Make an exact copy of all the material below, apart from the pictures.

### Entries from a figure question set
# # #

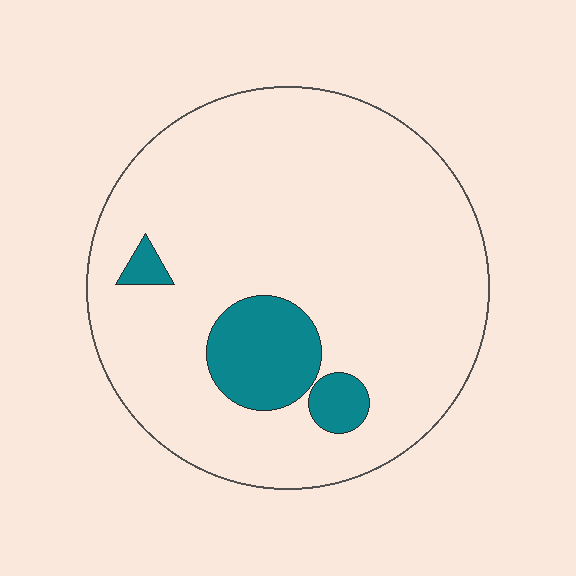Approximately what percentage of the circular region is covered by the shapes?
Approximately 10%.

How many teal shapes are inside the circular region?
3.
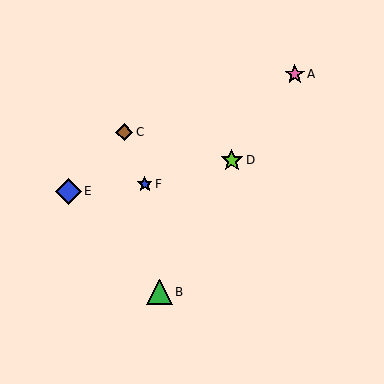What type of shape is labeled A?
Shape A is a pink star.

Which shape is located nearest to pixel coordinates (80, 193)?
The blue diamond (labeled E) at (68, 191) is nearest to that location.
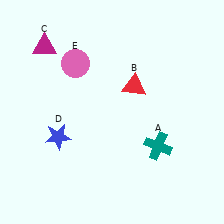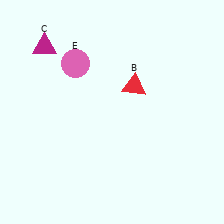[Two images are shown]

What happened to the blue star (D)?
The blue star (D) was removed in Image 2. It was in the bottom-left area of Image 1.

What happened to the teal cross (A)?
The teal cross (A) was removed in Image 2. It was in the bottom-right area of Image 1.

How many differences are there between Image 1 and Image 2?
There are 2 differences between the two images.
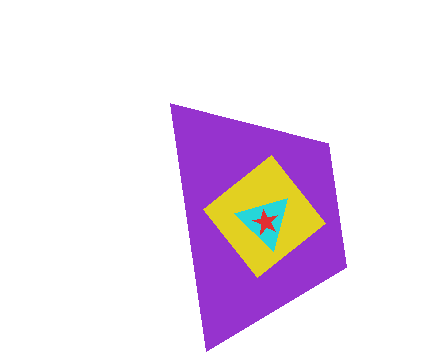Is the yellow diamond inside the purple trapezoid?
Yes.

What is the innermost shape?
The red star.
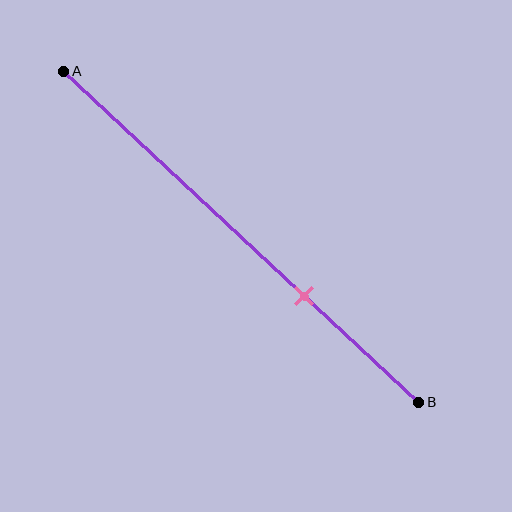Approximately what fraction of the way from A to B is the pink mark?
The pink mark is approximately 70% of the way from A to B.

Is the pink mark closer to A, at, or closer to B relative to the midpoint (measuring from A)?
The pink mark is closer to point B than the midpoint of segment AB.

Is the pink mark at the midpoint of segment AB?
No, the mark is at about 70% from A, not at the 50% midpoint.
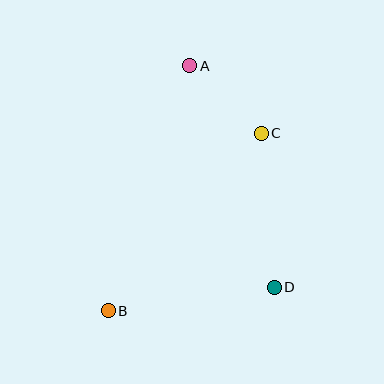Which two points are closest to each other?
Points A and C are closest to each other.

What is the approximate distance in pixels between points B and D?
The distance between B and D is approximately 168 pixels.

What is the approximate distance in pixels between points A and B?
The distance between A and B is approximately 258 pixels.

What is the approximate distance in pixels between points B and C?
The distance between B and C is approximately 234 pixels.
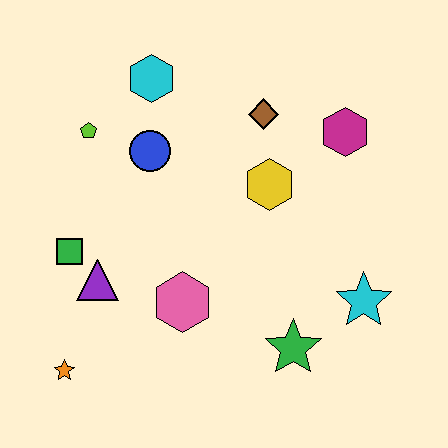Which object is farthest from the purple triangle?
The magenta hexagon is farthest from the purple triangle.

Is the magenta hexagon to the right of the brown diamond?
Yes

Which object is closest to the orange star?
The purple triangle is closest to the orange star.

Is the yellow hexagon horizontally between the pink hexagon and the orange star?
No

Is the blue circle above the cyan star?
Yes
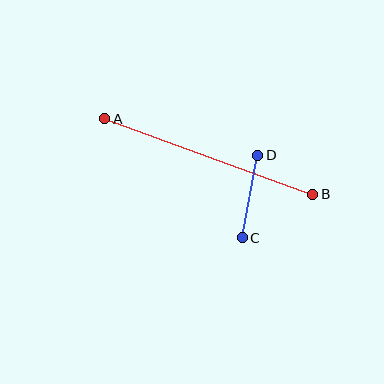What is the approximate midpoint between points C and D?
The midpoint is at approximately (250, 196) pixels.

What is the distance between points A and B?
The distance is approximately 221 pixels.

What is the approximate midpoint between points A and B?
The midpoint is at approximately (209, 157) pixels.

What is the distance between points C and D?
The distance is approximately 84 pixels.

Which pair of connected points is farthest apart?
Points A and B are farthest apart.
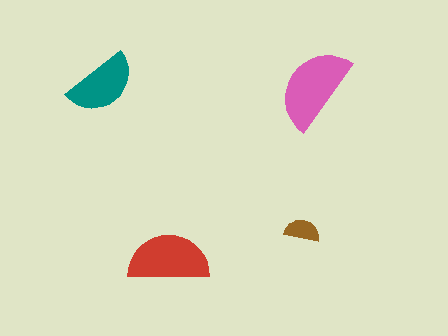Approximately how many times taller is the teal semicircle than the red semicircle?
About 1.5 times taller.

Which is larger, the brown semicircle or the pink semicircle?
The pink one.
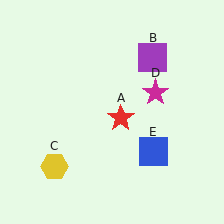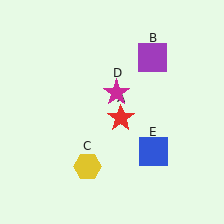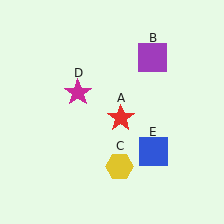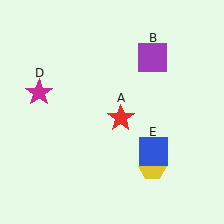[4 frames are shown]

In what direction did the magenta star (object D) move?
The magenta star (object D) moved left.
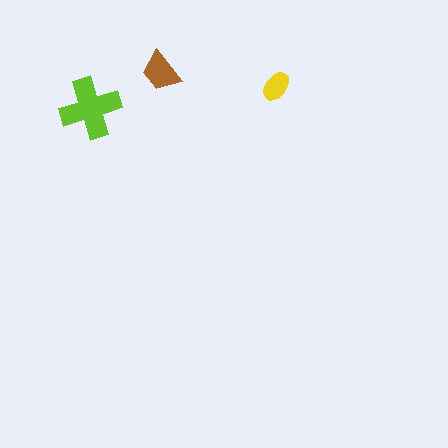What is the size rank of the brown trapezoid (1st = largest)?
2nd.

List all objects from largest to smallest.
The lime cross, the brown trapezoid, the yellow ellipse.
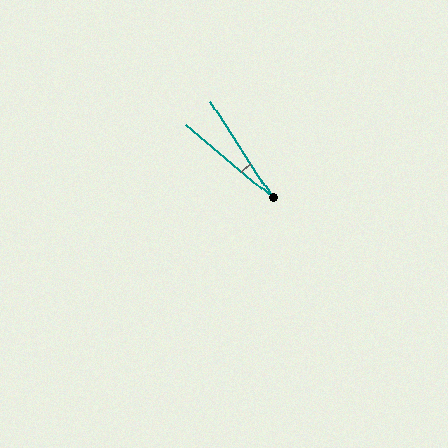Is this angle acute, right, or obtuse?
It is acute.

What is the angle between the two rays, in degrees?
Approximately 17 degrees.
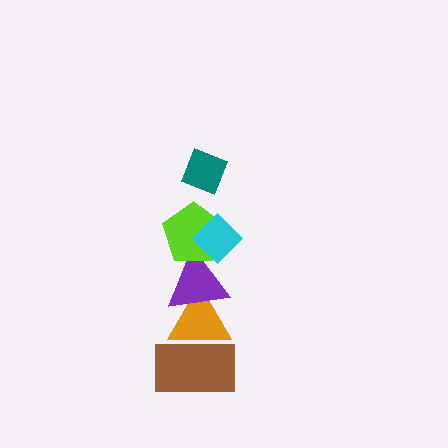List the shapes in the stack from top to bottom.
From top to bottom: the teal diamond, the cyan diamond, the lime pentagon, the purple triangle, the orange triangle, the brown rectangle.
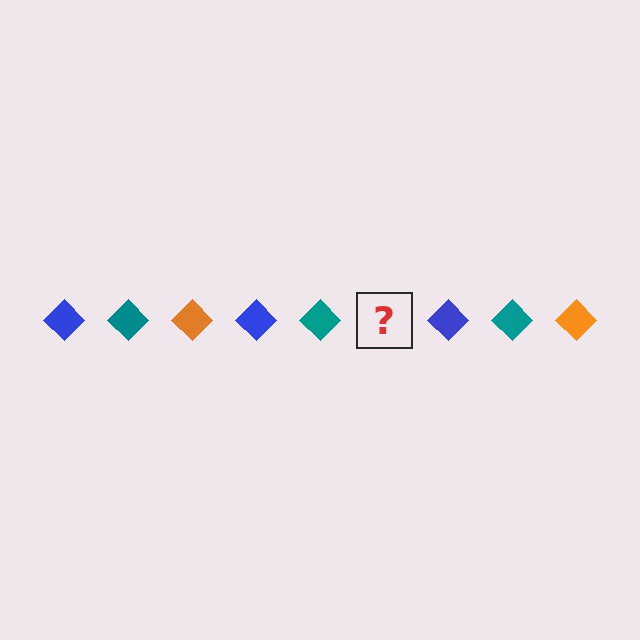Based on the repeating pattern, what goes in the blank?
The blank should be an orange diamond.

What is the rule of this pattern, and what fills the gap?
The rule is that the pattern cycles through blue, teal, orange diamonds. The gap should be filled with an orange diamond.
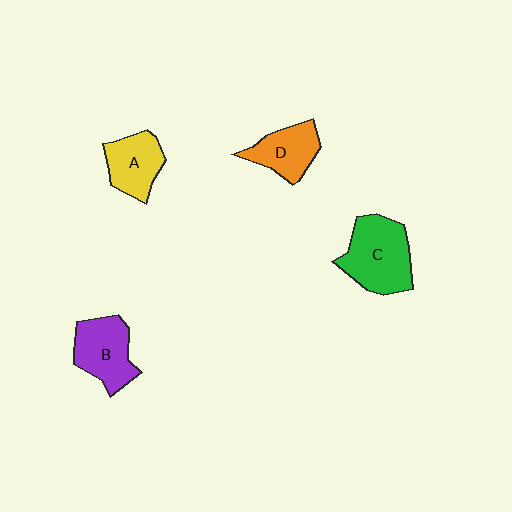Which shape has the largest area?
Shape C (green).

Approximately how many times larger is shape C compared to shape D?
Approximately 1.5 times.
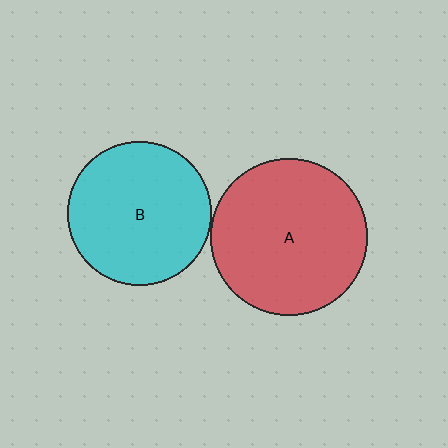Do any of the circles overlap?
No, none of the circles overlap.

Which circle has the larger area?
Circle A (red).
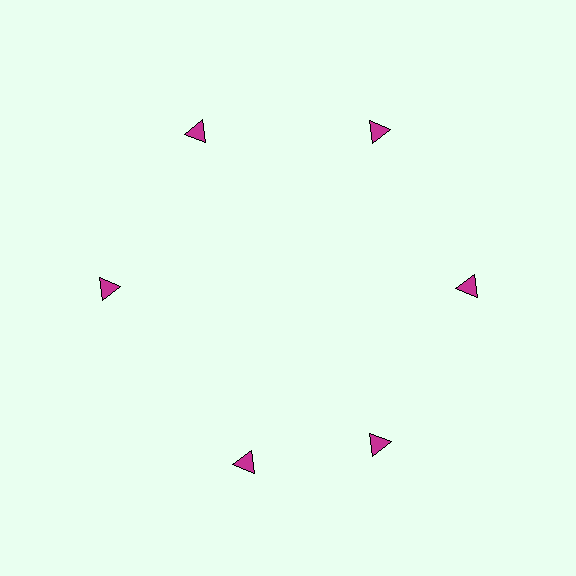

# # #

### WRITTEN REPLY
Approximately what percentage of the circular region is covered by the shapes?
Approximately 10%.

How many teal shapes are inside the circular region?
3.
What type of shape is labeled A?
Shape A is a pink star.

Which shape is located nearest to pixel coordinates (80, 193)?
The blue diamond (labeled E) at (68, 191) is nearest to that location.
[Two images are shown]

What happened to the blue star (D)?
The blue star (D) was removed in Image 2. It was in the bottom-left area of Image 1.

What happened to the teal cross (A)?
The teal cross (A) was removed in Image 2. It was in the bottom-right area of Image 1.

How many differences are there between Image 1 and Image 2?
There are 2 differences between the two images.
Is the yellow diamond inside the purple trapezoid?
Yes.

What is the innermost shape?
The red star.
Approximately what fraction of the way from A to B is the pink mark?
The pink mark is approximately 70% of the way from A to B.

Is the pink mark closer to A, at, or closer to B relative to the midpoint (measuring from A)?
The pink mark is closer to point B than the midpoint of segment AB.

Is the pink mark at the midpoint of segment AB?
No, the mark is at about 70% from A, not at the 50% midpoint.
Which two points are closest to each other?
Points A and C are closest to each other.

What is the approximate distance in pixels between points B and D?
The distance between B and D is approximately 168 pixels.

What is the approximate distance in pixels between points A and B?
The distance between A and B is approximately 258 pixels.

What is the approximate distance in pixels between points B and C?
The distance between B and C is approximately 234 pixels.
Which object is farthest from the purple triangle?
The magenta hexagon is farthest from the purple triangle.

Is the magenta hexagon to the right of the brown diamond?
Yes

Which object is closest to the orange star?
The purple triangle is closest to the orange star.

Is the yellow hexagon horizontally between the pink hexagon and the orange star?
No

Is the blue circle above the cyan star?
Yes
What is the approximate midpoint between points C and D?
The midpoint is at approximately (250, 196) pixels.

What is the distance between points A and B?
The distance is approximately 221 pixels.

What is the approximate midpoint between points A and B?
The midpoint is at approximately (209, 157) pixels.

What is the distance between points C and D?
The distance is approximately 84 pixels.

Which pair of connected points is farthest apart?
Points A and B are farthest apart.
Approximately how many times taller is the teal semicircle than the red semicircle?
About 1.5 times taller.

Which is larger, the brown semicircle or the pink semicircle?
The pink one.
[4 frames are shown]

In what direction did the magenta star (object D) move?
The magenta star (object D) moved left.
What is the size rank of the brown trapezoid (1st = largest)?
2nd.

List all objects from largest to smallest.
The lime cross, the brown trapezoid, the yellow ellipse.
Is this angle acute, right, or obtuse?
It is acute.

What is the angle between the two rays, in degrees?
Approximately 17 degrees.
List the shapes in the stack from top to bottom.
From top to bottom: the teal diamond, the cyan diamond, the lime pentagon, the purple triangle, the orange triangle, the brown rectangle.
Based on the repeating pattern, what goes in the blank?
The blank should be an orange diamond.

What is the rule of this pattern, and what fills the gap?
The rule is that the pattern cycles through blue, teal, orange diamonds. The gap should be filled with an orange diamond.
Which shape has the largest area?
Shape C (green).

Approximately how many times larger is shape C compared to shape D?
Approximately 1.5 times.
Do any of the circles overlap?
No, none of the circles overlap.

Which circle has the larger area?
Circle A (red).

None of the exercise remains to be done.